====== RECORDS FOR THIS EXERCISE

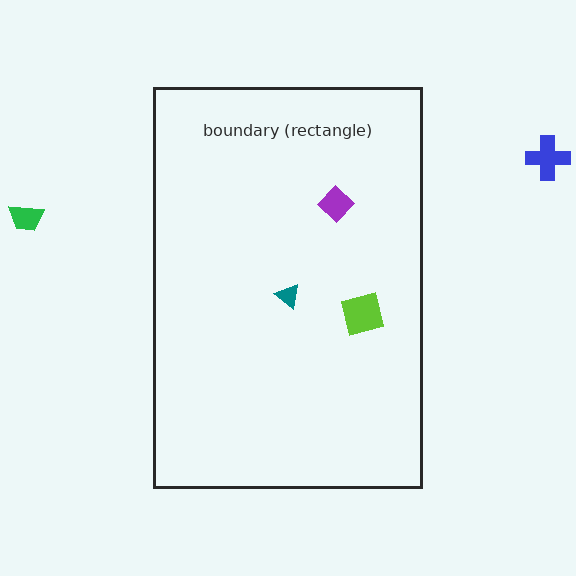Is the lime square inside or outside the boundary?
Inside.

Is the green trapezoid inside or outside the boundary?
Outside.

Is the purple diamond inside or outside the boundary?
Inside.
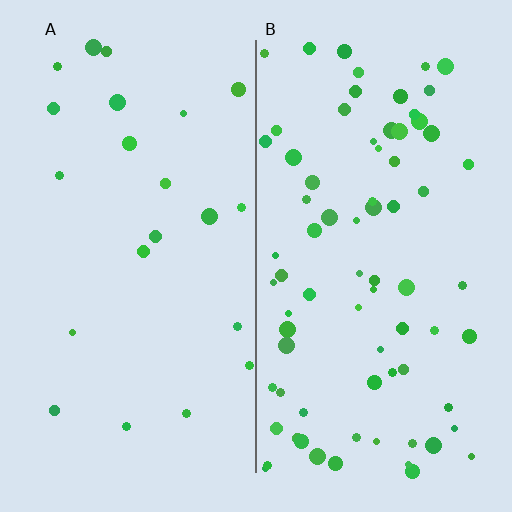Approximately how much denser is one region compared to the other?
Approximately 3.5× — region B over region A.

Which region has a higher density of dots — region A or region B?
B (the right).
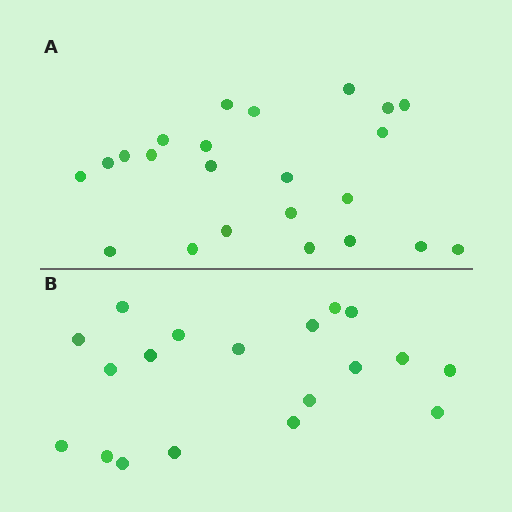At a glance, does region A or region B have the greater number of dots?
Region A (the top region) has more dots.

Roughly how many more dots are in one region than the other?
Region A has about 4 more dots than region B.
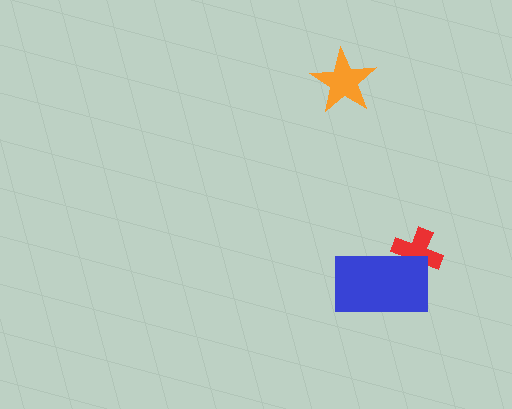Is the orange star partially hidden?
No, no other shape covers it.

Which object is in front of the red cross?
The blue rectangle is in front of the red cross.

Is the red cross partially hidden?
Yes, it is partially covered by another shape.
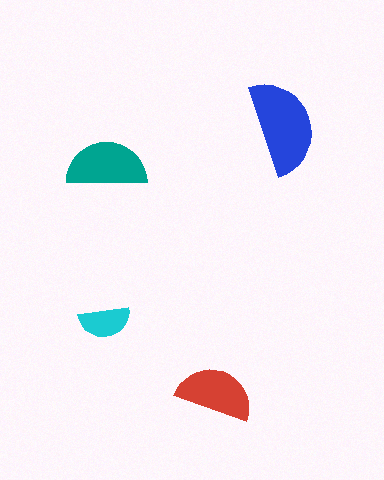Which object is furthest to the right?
The blue semicircle is rightmost.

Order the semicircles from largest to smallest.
the blue one, the teal one, the red one, the cyan one.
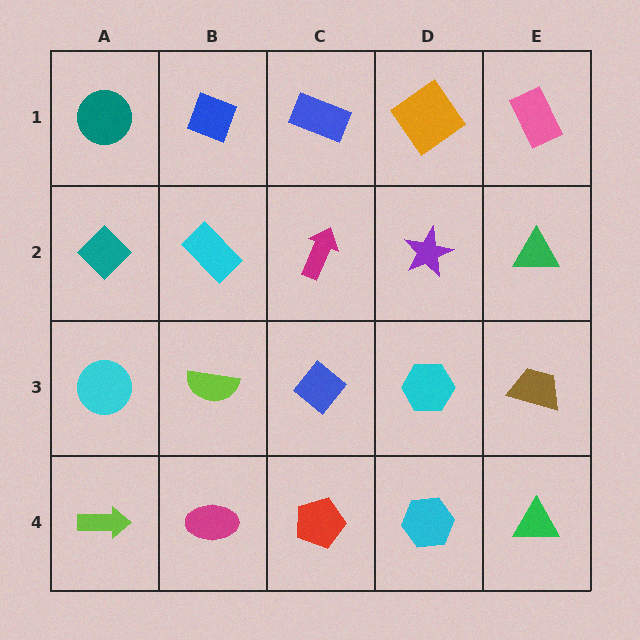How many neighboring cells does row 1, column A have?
2.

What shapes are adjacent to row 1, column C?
A magenta arrow (row 2, column C), a blue diamond (row 1, column B), an orange diamond (row 1, column D).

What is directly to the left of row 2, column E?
A purple star.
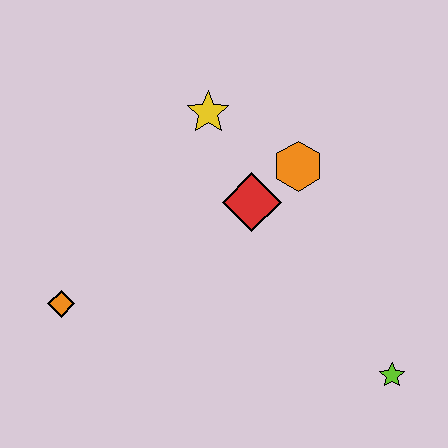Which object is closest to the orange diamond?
The red diamond is closest to the orange diamond.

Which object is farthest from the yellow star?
The lime star is farthest from the yellow star.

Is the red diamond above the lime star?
Yes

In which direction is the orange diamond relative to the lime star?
The orange diamond is to the left of the lime star.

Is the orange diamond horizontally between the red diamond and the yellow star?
No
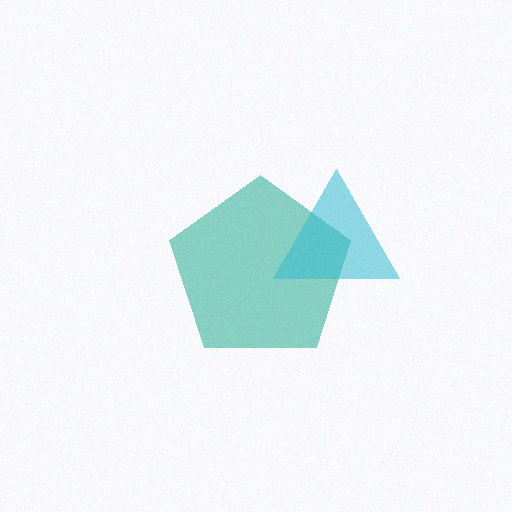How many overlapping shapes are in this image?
There are 2 overlapping shapes in the image.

============

## TASK
Once the pictures are removed, copy the listing exactly.

## ANSWER TO THIS PROBLEM
Is the lime square inside or outside the boundary?
Inside.

Is the green trapezoid inside or outside the boundary?
Outside.

Is the purple diamond inside or outside the boundary?
Inside.
Approximately how much denser is one region compared to the other?
Approximately 3.5× — region B over region A.

Which region has a higher density of dots — region A or region B?
B (the right).
At a glance, does region A or region B have the greater number of dots?
Region A (the top region) has more dots.

Roughly how many more dots are in one region than the other?
Region A has about 4 more dots than region B.
Is the orange star partially hidden?
No, no other shape covers it.

Which object is in front of the red cross?
The blue rectangle is in front of the red cross.

Is the red cross partially hidden?
Yes, it is partially covered by another shape.
Which object is furthest to the right?
The blue semicircle is rightmost.

Order the semicircles from largest to smallest.
the blue one, the teal one, the red one, the cyan one.
How many neighboring cells does row 1, column A have?
2.

What shapes are adjacent to row 1, column C?
A magenta arrow (row 2, column C), a blue diamond (row 1, column B), an orange diamond (row 1, column D).

What is directly to the left of row 2, column E?
A purple star.
Which object is closest to the orange diamond?
The red diamond is closest to the orange diamond.

Which object is farthest from the yellow star?
The lime star is farthest from the yellow star.

Is the red diamond above the lime star?
Yes

In which direction is the orange diamond relative to the lime star?
The orange diamond is to the left of the lime star.

Is the orange diamond horizontally between the red diamond and the yellow star?
No
How many overlapping shapes are in this image?
There are 2 overlapping shapes in the image.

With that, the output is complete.